Exercise inputs:
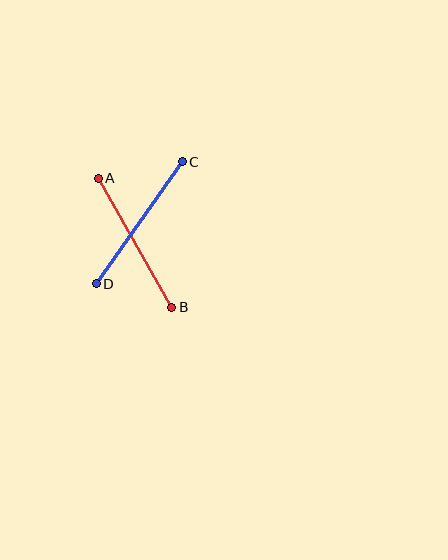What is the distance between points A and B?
The distance is approximately 149 pixels.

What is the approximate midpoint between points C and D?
The midpoint is at approximately (139, 223) pixels.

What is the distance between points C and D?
The distance is approximately 149 pixels.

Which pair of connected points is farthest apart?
Points C and D are farthest apart.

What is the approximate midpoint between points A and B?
The midpoint is at approximately (135, 243) pixels.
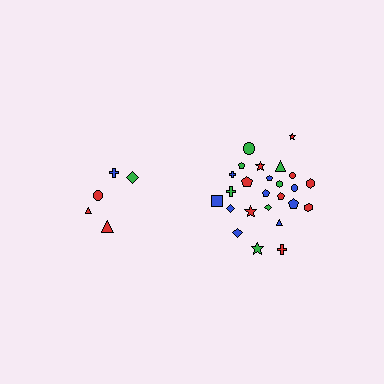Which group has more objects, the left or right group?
The right group.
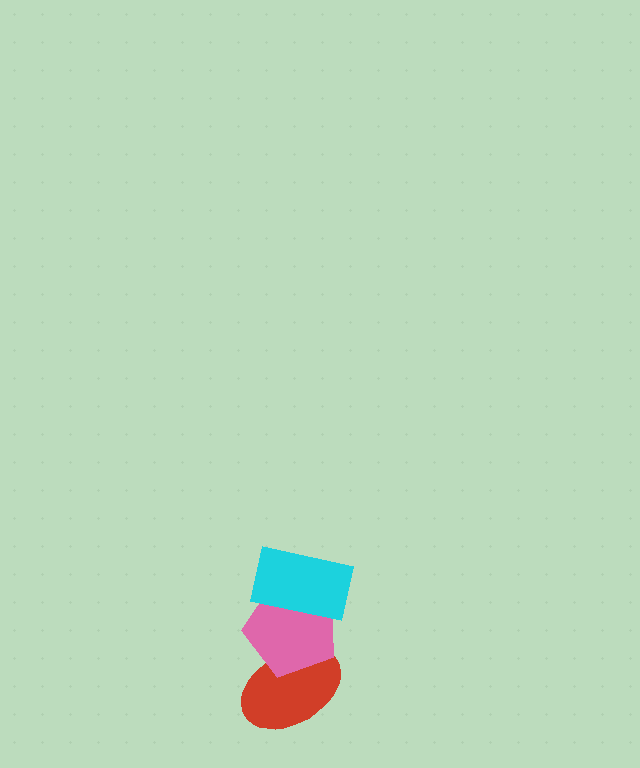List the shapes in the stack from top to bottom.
From top to bottom: the cyan rectangle, the pink pentagon, the red ellipse.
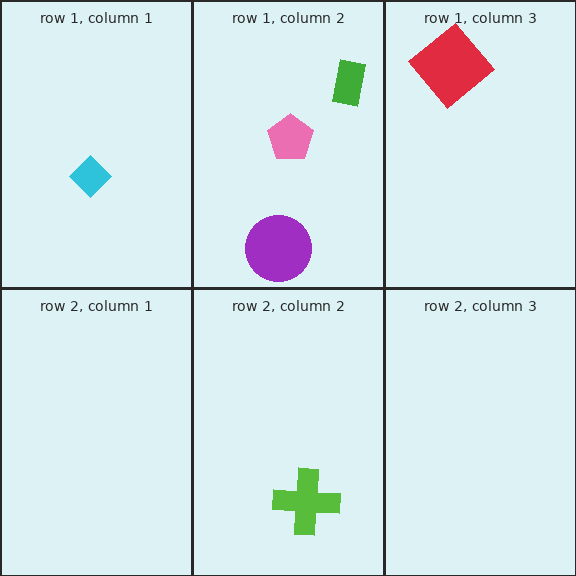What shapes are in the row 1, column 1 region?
The cyan diamond.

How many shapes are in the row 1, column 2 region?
3.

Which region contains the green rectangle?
The row 1, column 2 region.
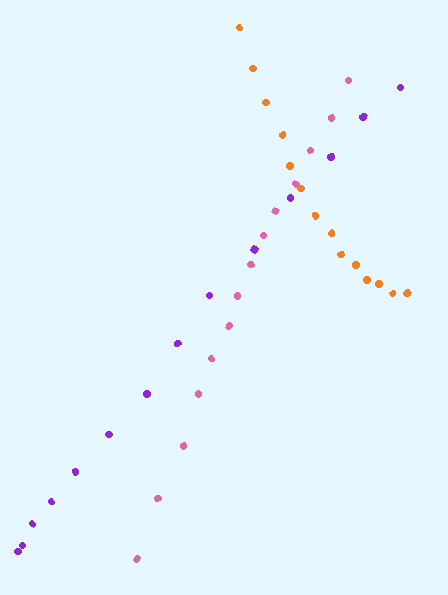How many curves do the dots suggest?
There are 3 distinct paths.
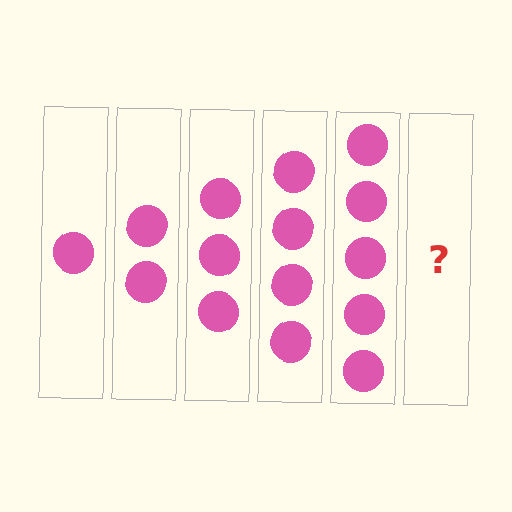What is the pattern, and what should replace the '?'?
The pattern is that each step adds one more circle. The '?' should be 6 circles.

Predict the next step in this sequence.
The next step is 6 circles.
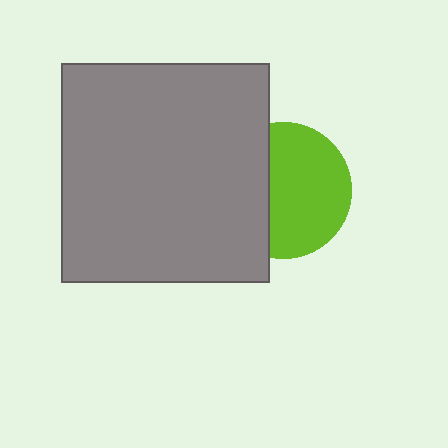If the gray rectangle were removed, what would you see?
You would see the complete lime circle.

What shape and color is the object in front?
The object in front is a gray rectangle.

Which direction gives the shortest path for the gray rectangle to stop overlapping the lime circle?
Moving left gives the shortest separation.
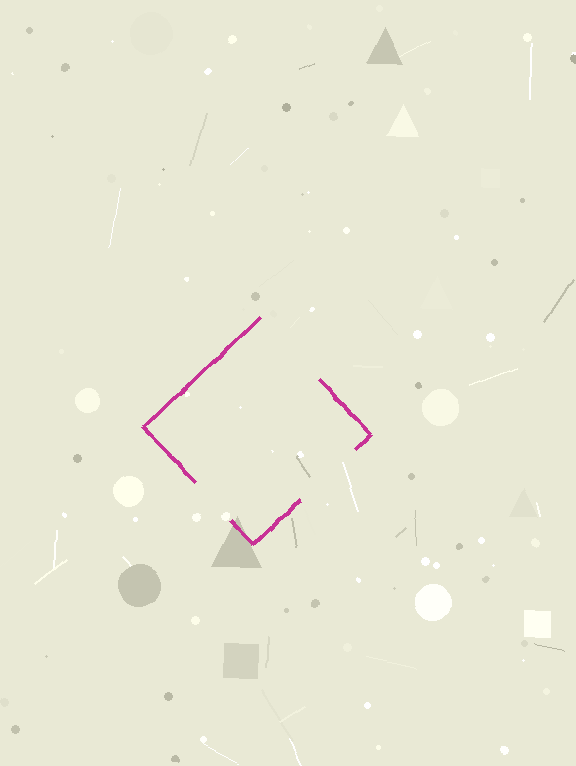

What you need to do: Exclude every picture and copy the remaining data exactly.

Result of this exercise:
What is the distance between points A and B?
The distance is approximately 149 pixels.

What is the approximate midpoint between points C and D?
The midpoint is at approximately (139, 223) pixels.

What is the distance between points C and D?
The distance is approximately 149 pixels.

Which pair of connected points is farthest apart?
Points C and D are farthest apart.

What is the approximate midpoint between points A and B?
The midpoint is at approximately (135, 243) pixels.
Which group has more objects, the left or right group?
The right group.
List the shapes in the stack from top to bottom.
From top to bottom: the cyan rectangle, the pink pentagon, the red ellipse.
What shapes are in the row 1, column 1 region?
The cyan diamond.

How many shapes are in the row 1, column 2 region?
3.

Which region contains the green rectangle?
The row 1, column 2 region.
How many curves do the dots suggest?
There are 3 distinct paths.
What is the pattern, and what should replace the '?'?
The pattern is that each step adds one more circle. The '?' should be 6 circles.

Predict the next step in this sequence.
The next step is 6 circles.
If the gray rectangle were removed, what would you see?
You would see the complete lime circle.

What shape and color is the object in front?
The object in front is a gray rectangle.

Which direction gives the shortest path for the gray rectangle to stop overlapping the lime circle?
Moving left gives the shortest separation.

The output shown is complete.